**Activity**
Repeat all the records exactly, omitting pictures.

***** Available records *****

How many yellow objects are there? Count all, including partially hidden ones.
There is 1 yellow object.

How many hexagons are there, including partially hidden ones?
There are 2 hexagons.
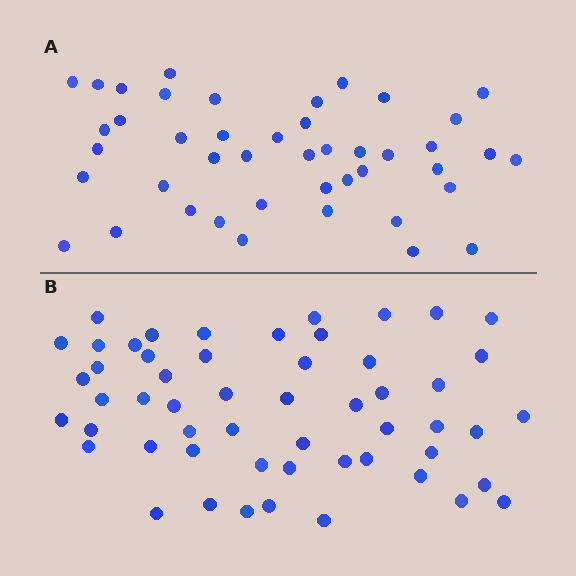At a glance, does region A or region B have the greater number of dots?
Region B (the bottom region) has more dots.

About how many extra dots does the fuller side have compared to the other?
Region B has roughly 10 or so more dots than region A.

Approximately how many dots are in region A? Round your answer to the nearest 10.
About 40 dots. (The exact count is 44, which rounds to 40.)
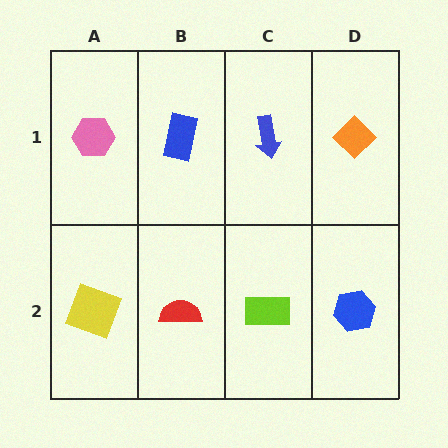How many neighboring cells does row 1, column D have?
2.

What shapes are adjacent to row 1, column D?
A blue hexagon (row 2, column D), a blue arrow (row 1, column C).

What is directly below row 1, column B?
A red semicircle.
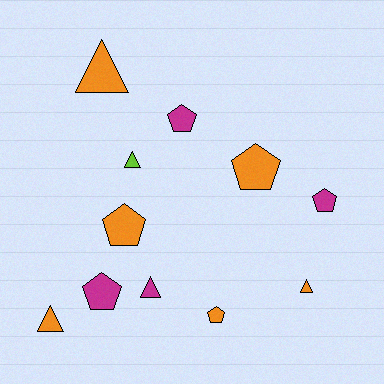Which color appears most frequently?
Orange, with 6 objects.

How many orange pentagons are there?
There are 3 orange pentagons.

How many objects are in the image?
There are 11 objects.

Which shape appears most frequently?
Pentagon, with 6 objects.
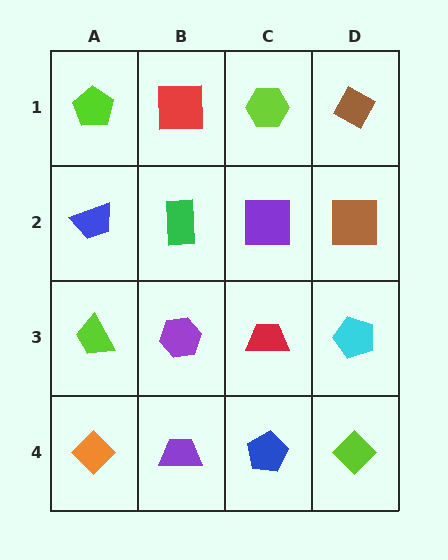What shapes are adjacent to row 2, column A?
A lime pentagon (row 1, column A), a lime trapezoid (row 3, column A), a green rectangle (row 2, column B).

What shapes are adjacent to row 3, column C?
A purple square (row 2, column C), a blue pentagon (row 4, column C), a purple hexagon (row 3, column B), a cyan pentagon (row 3, column D).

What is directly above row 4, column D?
A cyan pentagon.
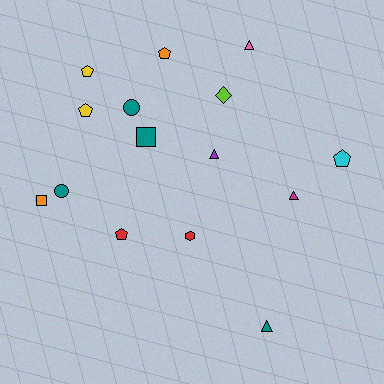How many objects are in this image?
There are 15 objects.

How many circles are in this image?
There are 2 circles.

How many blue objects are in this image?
There are no blue objects.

*****

**Written solution**
How many yellow objects are there? Count all, including partially hidden ones.
There is 1 yellow object.

How many hexagons are there, including partially hidden ones?
There are 2 hexagons.
At a glance, does region A or region B have the greater number of dots?
Region B (the bottom region) has more dots.

About how many extra dots does the fuller side have compared to the other?
Region B has roughly 10 or so more dots than region A.

Approximately how many dots are in region A? Round your answer to the nearest 10.
About 40 dots. (The exact count is 44, which rounds to 40.)
How many neighboring cells does row 1, column D have?
2.

What shapes are adjacent to row 1, column D?
A blue hexagon (row 2, column D), a blue arrow (row 1, column C).

What is directly below row 1, column B?
A red semicircle.
Which color appears most frequently?
Orange, with 6 objects.

How many orange pentagons are there?
There are 3 orange pentagons.

How many objects are in the image?
There are 11 objects.

Which shape appears most frequently?
Pentagon, with 6 objects.
What shapes are adjacent to row 2, column A?
A lime pentagon (row 1, column A), a lime trapezoid (row 3, column A), a green rectangle (row 2, column B).

What shapes are adjacent to row 3, column C?
A purple square (row 2, column C), a blue pentagon (row 4, column C), a purple hexagon (row 3, column B), a cyan pentagon (row 3, column D).

What is directly above row 4, column D?
A cyan pentagon.
How many objects are in this image?
There are 15 objects.

How many circles are in this image?
There are 2 circles.

How many blue objects are in this image?
There are no blue objects.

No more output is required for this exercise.